Exercise inputs:
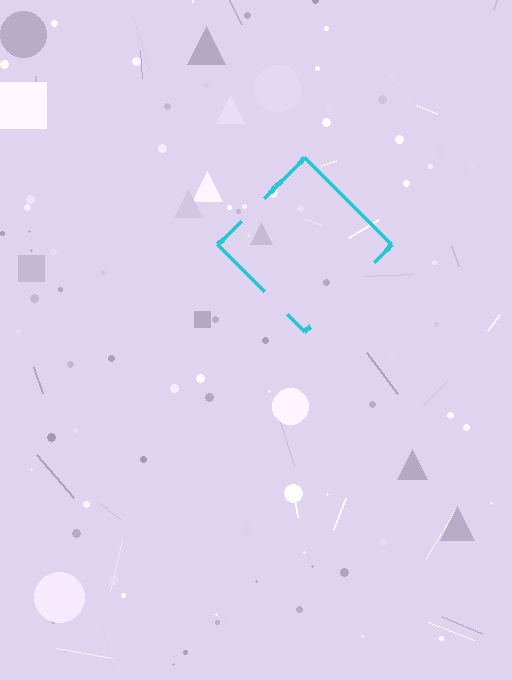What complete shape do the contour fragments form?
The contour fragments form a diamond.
...
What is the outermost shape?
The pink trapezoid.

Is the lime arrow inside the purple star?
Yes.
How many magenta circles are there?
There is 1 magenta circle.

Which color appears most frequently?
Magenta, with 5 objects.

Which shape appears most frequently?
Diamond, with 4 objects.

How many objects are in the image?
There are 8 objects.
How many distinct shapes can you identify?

Work to do: This exercise asks for the lines from the line with "Which color appears most frequently?" to the line with "How many distinct shapes can you identify?", both lines included, set down exactly and with nothing else.

The response:
Which color appears most frequently?
Magenta, with 5 objects.

Which shape appears most frequently?
Diamond, with 4 objects.

How many objects are in the image?
There are 8 objects.
How many distinct shapes can you identify?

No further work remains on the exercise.